- [MATERIAL FOR THIS TASK]:
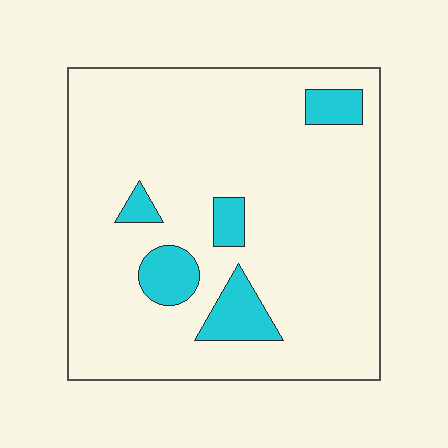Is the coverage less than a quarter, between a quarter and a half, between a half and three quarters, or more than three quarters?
Less than a quarter.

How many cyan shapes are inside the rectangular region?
5.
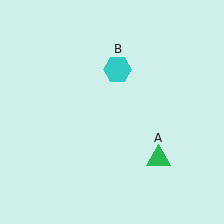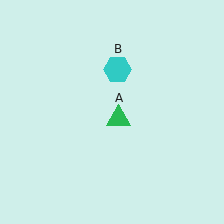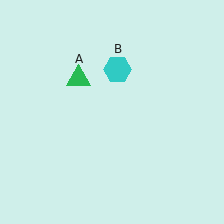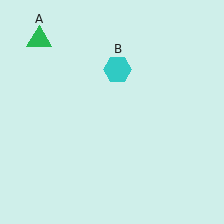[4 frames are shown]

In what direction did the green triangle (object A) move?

- [GIVEN INSTRUCTION]: Print all of the records shown above exactly, leaving out each picture.

- [ANSWER]:
Is the coverage less than a quarter, between a quarter and a half, between a half and three quarters, or more than three quarters?
Less than a quarter.

How many cyan shapes are inside the rectangular region?
5.
[4 frames are shown]

In what direction did the green triangle (object A) move?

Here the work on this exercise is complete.